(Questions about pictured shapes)

☆ ☆ ☆ ☆ ☆

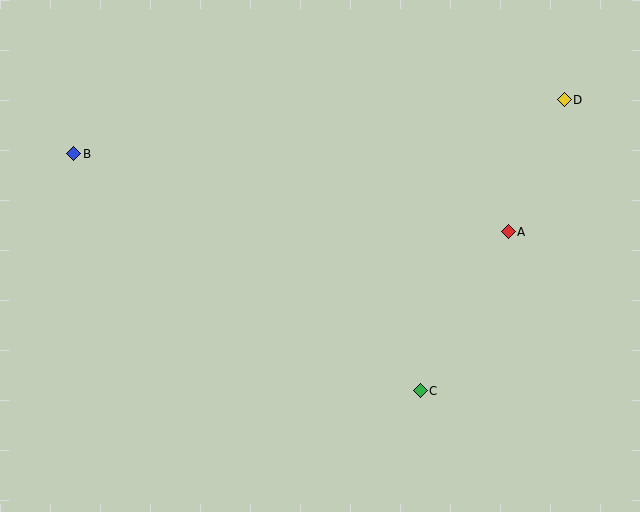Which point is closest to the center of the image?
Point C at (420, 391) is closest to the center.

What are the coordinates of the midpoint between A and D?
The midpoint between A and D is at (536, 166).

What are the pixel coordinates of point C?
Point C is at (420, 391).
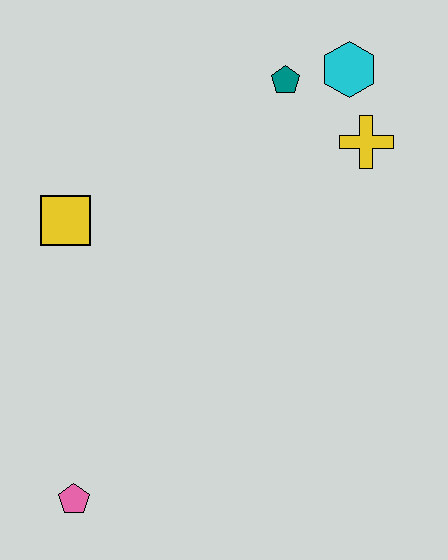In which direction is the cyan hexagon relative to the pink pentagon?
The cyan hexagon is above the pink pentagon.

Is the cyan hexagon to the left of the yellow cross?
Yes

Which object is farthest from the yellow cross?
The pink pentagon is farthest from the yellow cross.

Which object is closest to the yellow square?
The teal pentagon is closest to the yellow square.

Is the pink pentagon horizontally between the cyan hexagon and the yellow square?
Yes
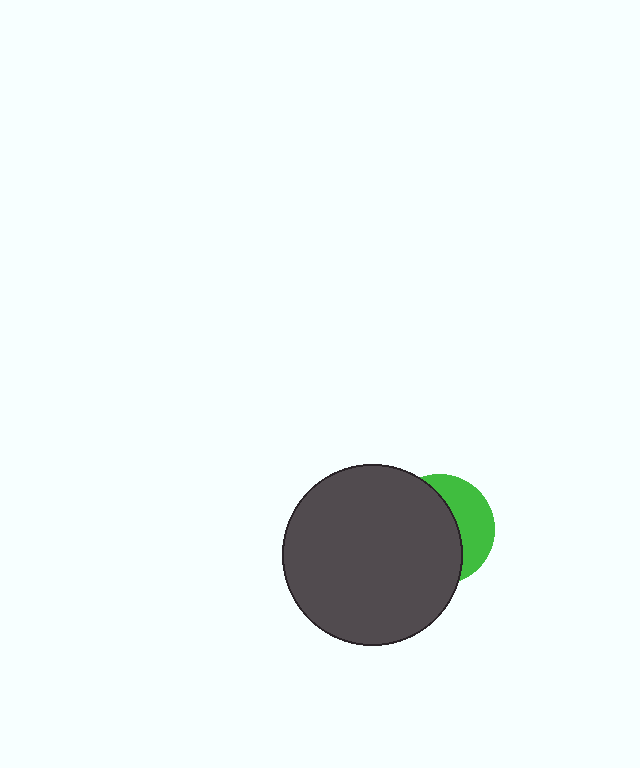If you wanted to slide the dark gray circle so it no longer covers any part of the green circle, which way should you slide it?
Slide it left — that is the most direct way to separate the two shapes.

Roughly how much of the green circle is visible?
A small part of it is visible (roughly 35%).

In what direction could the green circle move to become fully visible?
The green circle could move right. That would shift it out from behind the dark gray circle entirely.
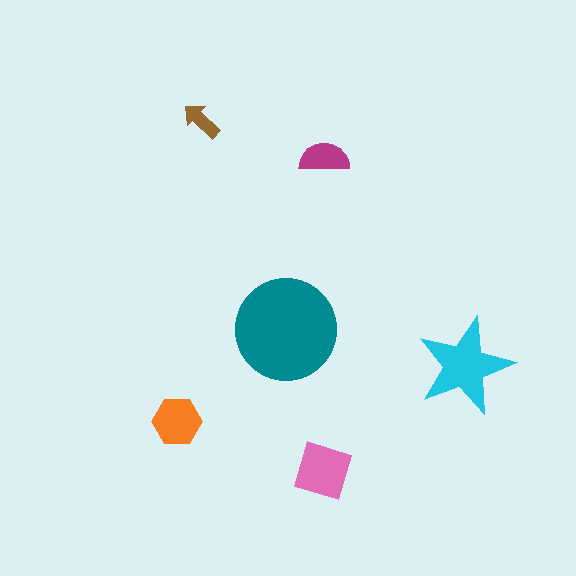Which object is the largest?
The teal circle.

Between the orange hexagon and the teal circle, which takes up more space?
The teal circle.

☆ ☆ ☆ ☆ ☆

[WRITTEN TASK]:
Take the listing above and restate it word for word, without its pictures.

[TASK ANSWER]:
Which point is closest to the center of the image?
Point C at (420, 391) is closest to the center.

What are the coordinates of the midpoint between A and D?
The midpoint between A and D is at (536, 166).

What are the pixel coordinates of point C?
Point C is at (420, 391).
In which direction is the cyan hexagon relative to the pink pentagon?
The cyan hexagon is above the pink pentagon.

Is the cyan hexagon to the left of the yellow cross?
Yes

Which object is farthest from the yellow cross?
The pink pentagon is farthest from the yellow cross.

Which object is closest to the yellow square?
The teal pentagon is closest to the yellow square.

Is the pink pentagon horizontally between the cyan hexagon and the yellow square?
Yes
If you wanted to slide the dark gray circle so it no longer covers any part of the green circle, which way should you slide it?
Slide it left — that is the most direct way to separate the two shapes.

Roughly how much of the green circle is visible?
A small part of it is visible (roughly 35%).

In what direction could the green circle move to become fully visible?
The green circle could move right. That would shift it out from behind the dark gray circle entirely.
Which object is the largest?
The teal circle.

Between the orange hexagon and the teal circle, which takes up more space?
The teal circle.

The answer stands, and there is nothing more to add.